── STORED RECORDS

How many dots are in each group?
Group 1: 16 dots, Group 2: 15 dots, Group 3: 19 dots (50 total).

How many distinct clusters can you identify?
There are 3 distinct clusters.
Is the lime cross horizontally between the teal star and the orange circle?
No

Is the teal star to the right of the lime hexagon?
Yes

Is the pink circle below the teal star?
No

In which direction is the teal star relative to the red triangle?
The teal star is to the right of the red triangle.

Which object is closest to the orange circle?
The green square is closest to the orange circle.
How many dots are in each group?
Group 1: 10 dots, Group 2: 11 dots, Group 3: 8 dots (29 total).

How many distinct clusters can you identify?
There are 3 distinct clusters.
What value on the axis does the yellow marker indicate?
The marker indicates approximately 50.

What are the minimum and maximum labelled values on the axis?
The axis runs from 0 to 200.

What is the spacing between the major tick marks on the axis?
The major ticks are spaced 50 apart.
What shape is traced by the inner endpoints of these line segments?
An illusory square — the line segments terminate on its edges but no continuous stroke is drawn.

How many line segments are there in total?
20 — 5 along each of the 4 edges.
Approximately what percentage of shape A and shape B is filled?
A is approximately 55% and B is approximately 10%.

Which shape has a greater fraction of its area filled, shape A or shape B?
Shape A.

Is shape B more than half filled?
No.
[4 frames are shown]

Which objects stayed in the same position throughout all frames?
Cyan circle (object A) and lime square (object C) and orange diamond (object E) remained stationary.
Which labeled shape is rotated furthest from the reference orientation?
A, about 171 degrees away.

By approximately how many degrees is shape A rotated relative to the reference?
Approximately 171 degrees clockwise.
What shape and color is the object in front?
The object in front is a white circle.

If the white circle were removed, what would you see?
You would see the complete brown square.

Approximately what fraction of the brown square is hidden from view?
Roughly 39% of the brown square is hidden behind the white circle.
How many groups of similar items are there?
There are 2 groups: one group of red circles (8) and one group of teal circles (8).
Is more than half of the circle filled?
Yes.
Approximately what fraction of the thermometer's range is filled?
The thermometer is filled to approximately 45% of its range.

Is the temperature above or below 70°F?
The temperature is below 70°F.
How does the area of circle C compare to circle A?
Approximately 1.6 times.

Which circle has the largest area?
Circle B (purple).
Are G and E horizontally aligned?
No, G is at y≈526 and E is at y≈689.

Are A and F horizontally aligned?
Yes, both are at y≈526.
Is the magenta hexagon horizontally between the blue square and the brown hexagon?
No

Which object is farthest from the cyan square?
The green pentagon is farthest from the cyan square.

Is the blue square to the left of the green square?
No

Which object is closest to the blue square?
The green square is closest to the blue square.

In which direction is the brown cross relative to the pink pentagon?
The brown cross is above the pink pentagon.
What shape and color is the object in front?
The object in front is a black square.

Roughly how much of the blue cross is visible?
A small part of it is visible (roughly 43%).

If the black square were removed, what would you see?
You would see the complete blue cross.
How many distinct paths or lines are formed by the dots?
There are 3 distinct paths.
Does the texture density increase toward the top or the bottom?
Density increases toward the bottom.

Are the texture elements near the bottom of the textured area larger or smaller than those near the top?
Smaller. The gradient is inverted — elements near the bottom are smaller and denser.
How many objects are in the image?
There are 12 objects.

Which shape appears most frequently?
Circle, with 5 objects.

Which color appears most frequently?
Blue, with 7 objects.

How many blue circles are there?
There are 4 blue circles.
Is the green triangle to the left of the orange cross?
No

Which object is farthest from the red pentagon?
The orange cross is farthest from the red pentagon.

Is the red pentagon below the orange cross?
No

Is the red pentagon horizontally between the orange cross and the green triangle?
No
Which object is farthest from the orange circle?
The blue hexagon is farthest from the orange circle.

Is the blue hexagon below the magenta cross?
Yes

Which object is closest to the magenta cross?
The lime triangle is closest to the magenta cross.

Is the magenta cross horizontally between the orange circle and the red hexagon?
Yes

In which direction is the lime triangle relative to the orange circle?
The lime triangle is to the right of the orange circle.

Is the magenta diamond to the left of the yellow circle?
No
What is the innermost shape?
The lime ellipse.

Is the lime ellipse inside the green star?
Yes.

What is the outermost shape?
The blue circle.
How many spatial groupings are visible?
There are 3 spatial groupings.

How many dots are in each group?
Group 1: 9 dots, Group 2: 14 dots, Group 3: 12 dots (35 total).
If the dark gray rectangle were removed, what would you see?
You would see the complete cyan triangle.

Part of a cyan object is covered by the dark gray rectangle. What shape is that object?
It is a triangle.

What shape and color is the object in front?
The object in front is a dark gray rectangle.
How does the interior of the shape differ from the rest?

────

* PROBLEM DESCRIPTION
All of the data needs to be reproduced exactly, with no line missing.

* RESPONSE
How many dots are in each group?
Group 1: 16 dots, Group 2: 15 dots, Group 3: 19 dots (50 total).

How many distinct clusters can you identify?
There are 3 distinct clusters.
Is the lime cross horizontally between the teal star and the orange circle?
No

Is the teal star to the right of the lime hexagon?
Yes

Is the pink circle below the teal star?
No

In which direction is the teal star relative to the red triangle?
The teal star is to the right of the red triangle.

Which object is closest to the orange circle?
The green square is closest to the orange circle.
How many dots are in each group?
Group 1: 10 dots, Group 2: 11 dots, Group 3: 8 dots (29 total).

How many distinct clusters can you identify?
There are 3 distinct clusters.
What value on the axis does the yellow marker indicate?
The marker indicates approximately 50.

What are the minimum and maximum labelled values on the axis?
The axis runs from 0 to 200.

What is the spacing between the major tick marks on the axis?
The major ticks are spaced 50 apart.
What shape is traced by the inner endpoints of these line segments?
An illusory square — the line segments terminate on its edges but no continuous stroke is drawn.

How many line segments are there in total?
20 — 5 along each of the 4 edges.
Approximately what percentage of shape A and shape B is filled?
A is approximately 55% and B is approximately 10%.

Which shape has a greater fraction of its area filled, shape A or shape B?
Shape A.

Is shape B more than half filled?
No.
[4 frames are shown]

Which objects stayed in the same position throughout all frames?
Cyan circle (object A) and lime square (object C) and orange diamond (object E) remained stationary.
Which labeled shape is rotated furthest from the reference orientation?
A, about 171 degrees away.

By approximately how many degrees is shape A rotated relative to the reference?
Approximately 171 degrees clockwise.
What shape and color is the object in front?
The object in front is a white circle.

If the white circle were removed, what would you see?
You would see the complete brown square.

Approximately what fraction of the brown square is hidden from view?
Roughly 39% of the brown square is hidden behind the white circle.
How many groups of similar items are there?
There are 2 groups: one group of red circles (8) and one group of teal circles (8).
Is more than half of the circle filled?
Yes.
Approximately what fraction of the thermometer's range is filled?
The thermometer is filled to approximately 45% of its range.

Is the temperature above or below 70°F?
The temperature is below 70°F.
How does the area of circle C compare to circle A?
Approximately 1.6 times.

Which circle has the largest area?
Circle B (purple).
Are G and E horizontally aligned?
No, G is at y≈526 and E is at y≈689.

Are A and F horizontally aligned?
Yes, both are at y≈526.
Is the magenta hexagon horizontally between the blue square and the brown hexagon?
No

Which object is farthest from the cyan square?
The green pentagon is farthest from the cyan square.

Is the blue square to the left of the green square?
No

Which object is closest to the blue square?
The green square is closest to the blue square.

In which direction is the brown cross relative to the pink pentagon?
The brown cross is above the pink pentagon.
What shape and color is the object in front?
The object in front is a black square.

Roughly how much of the blue cross is visible?
A small part of it is visible (roughly 43%).

If the black square were removed, what would you see?
You would see the complete blue cross.
How many distinct paths or lines are formed by the dots?
There are 3 distinct paths.
Does the texture density increase toward the top or the bottom?
Density increases toward the bottom.

Are the texture elements near the bottom of the textured area larger or smaller than those near the top?
Smaller. The gradient is inverted — elements near the bottom are smaller and denser.
How many objects are in the image?
There are 12 objects.

Which shape appears most frequently?
Circle, with 5 objects.

Which color appears most frequently?
Blue, with 7 objects.

How many blue circles are there?
There are 4 blue circles.
Is the green triangle to the left of the orange cross?
No

Which object is farthest from the red pentagon?
The orange cross is farthest from the red pentagon.

Is the red pentagon below the orange cross?
No

Is the red pentagon horizontally between the orange cross and the green triangle?
No
Which object is farthest from the orange circle?
The blue hexagon is farthest from the orange circle.

Is the blue hexagon below the magenta cross?
Yes

Which object is closest to the magenta cross?
The lime triangle is closest to the magenta cross.

Is the magenta cross horizontally between the orange circle and the red hexagon?
Yes

In which direction is the lime triangle relative to the orange circle?
The lime triangle is to the right of the orange circle.

Is the magenta diamond to the left of the yellow circle?
No
What is the innermost shape?
The lime ellipse.

Is the lime ellipse inside the green star?
Yes.

What is the outermost shape?
The blue circle.
How many spatial groupings are visible?
There are 3 spatial groupings.

How many dots are in each group?
Group 1: 9 dots, Group 2: 14 dots, Group 3: 12 dots (35 total).
If the dark gray rectangle were removed, what would you see?
You would see the complete cyan triangle.

Part of a cyan object is covered by the dark gray rectangle. What shape is that object?
It is a triangle.

What shape and color is the object in front?
The object in front is a dark gray rectangle.
How does the interior of the shape differ from the rest?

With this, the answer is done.